[PROBLEM DETAILS]: Word for word, transcribe every line from the one holding "What are the pixel coordinates of point D?" through the end of the records, but not the pictures.

####

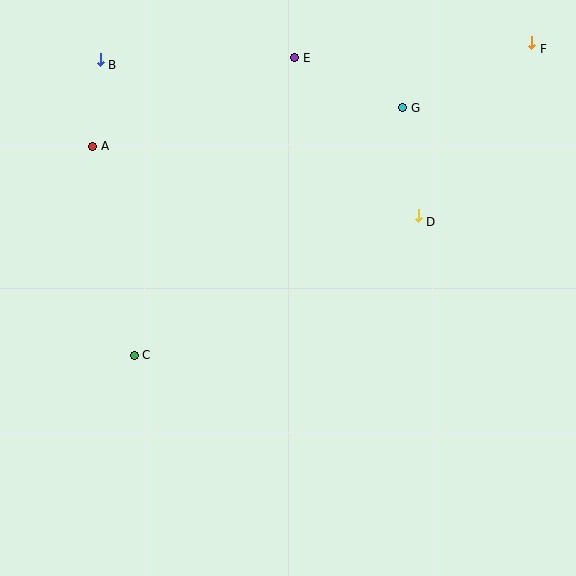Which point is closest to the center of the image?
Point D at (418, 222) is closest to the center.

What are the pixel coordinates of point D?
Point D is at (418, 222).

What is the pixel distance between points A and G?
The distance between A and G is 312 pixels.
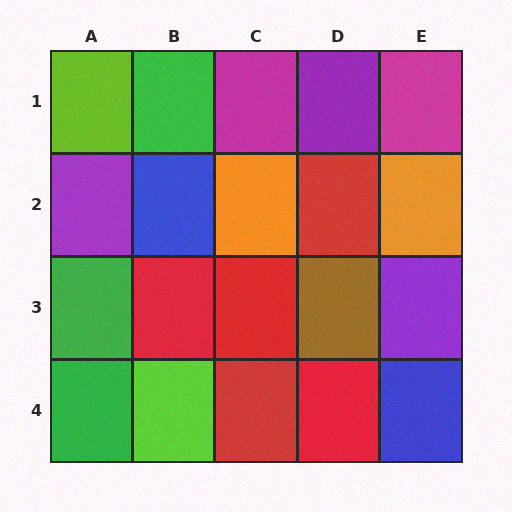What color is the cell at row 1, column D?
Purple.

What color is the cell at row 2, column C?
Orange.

####

[CORRECT RESPONSE]:
What are the pixel coordinates of point D?
Point D is at (418, 222).

What is the pixel distance between points A and G?
The distance between A and G is 312 pixels.
What color is the cell at row 1, column D?
Purple.

What color is the cell at row 2, column C?
Orange.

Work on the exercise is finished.